- SHORT PROBLEM -
In the records below, find the line holding "What is the range of values"; copy it and every line after it to the end, omitting all images.

- THE RECORDS -
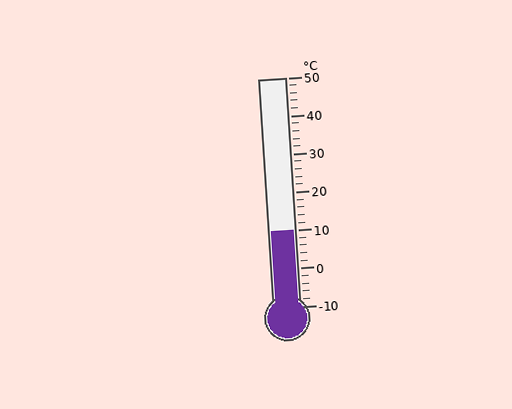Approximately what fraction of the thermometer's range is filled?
The thermometer is filled to approximately 35% of its range.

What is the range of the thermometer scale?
The thermometer scale ranges from -10°C to 50°C.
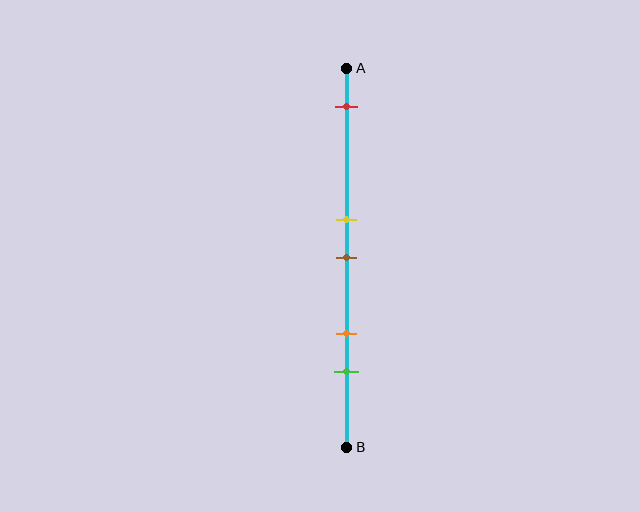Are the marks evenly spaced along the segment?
No, the marks are not evenly spaced.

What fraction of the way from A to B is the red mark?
The red mark is approximately 10% (0.1) of the way from A to B.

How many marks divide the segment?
There are 5 marks dividing the segment.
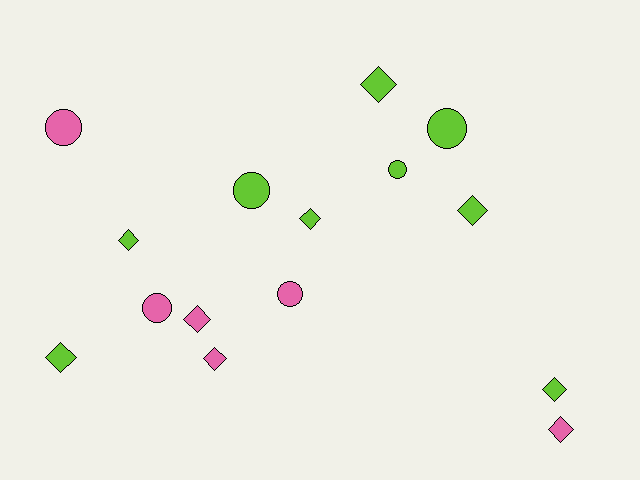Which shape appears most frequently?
Diamond, with 9 objects.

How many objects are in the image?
There are 15 objects.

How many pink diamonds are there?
There are 3 pink diamonds.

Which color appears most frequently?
Lime, with 9 objects.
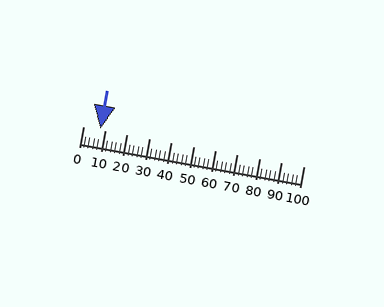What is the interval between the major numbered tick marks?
The major tick marks are spaced 10 units apart.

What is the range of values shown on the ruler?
The ruler shows values from 0 to 100.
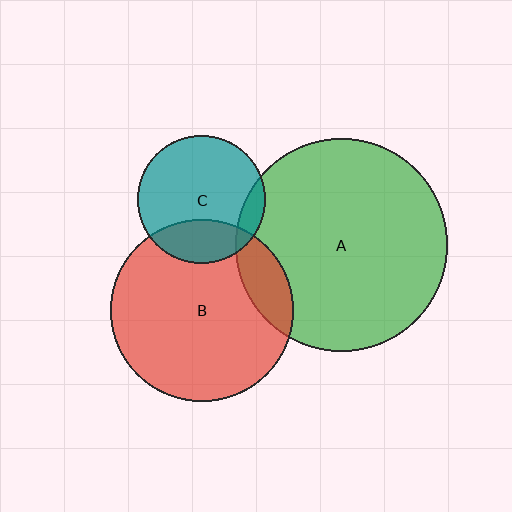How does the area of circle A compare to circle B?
Approximately 1.4 times.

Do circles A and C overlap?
Yes.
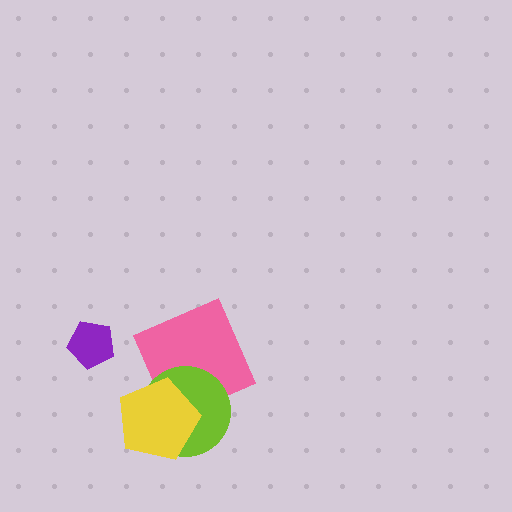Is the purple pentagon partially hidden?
No, no other shape covers it.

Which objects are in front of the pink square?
2 objects cover part of the pink square: the lime circle and the yellow pentagon.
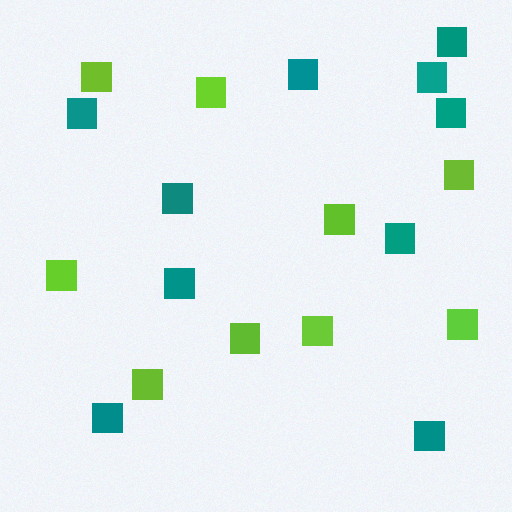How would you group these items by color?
There are 2 groups: one group of lime squares (9) and one group of teal squares (10).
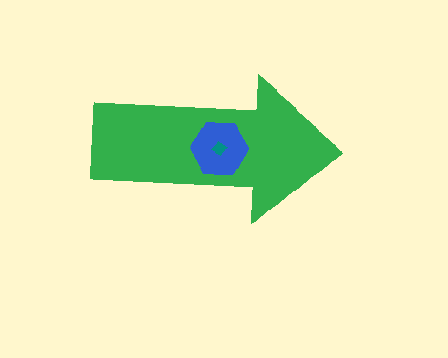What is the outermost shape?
The green arrow.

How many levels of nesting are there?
3.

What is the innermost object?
The teal diamond.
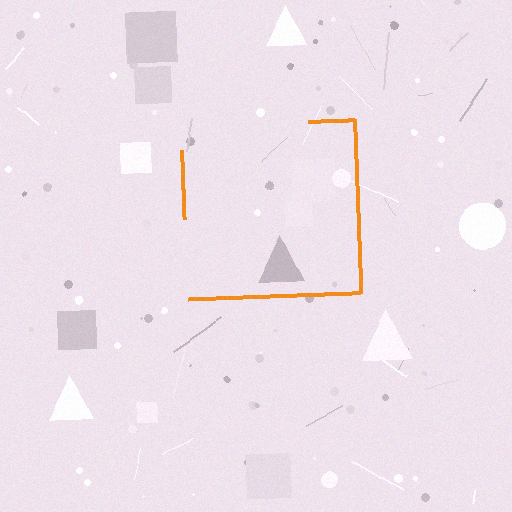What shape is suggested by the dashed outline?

- THE COMPLETED TASK -
What is the range of values shown on the ruler?
The ruler shows values from 0 to 100.
How does the area of circle A compare to circle B?
Approximately 1.4 times.

Do circles A and C overlap?
Yes.
Is the purple pentagon partially hidden?
No, no other shape covers it.

Which objects are in front of the pink square?
2 objects cover part of the pink square: the lime circle and the yellow pentagon.
How would you group these items by color?
There are 2 groups: one group of lime squares (9) and one group of teal squares (10).
What is the outermost shape?
The green arrow.

How many levels of nesting are there?
3.

What is the innermost object?
The teal diamond.
What shape is suggested by the dashed outline?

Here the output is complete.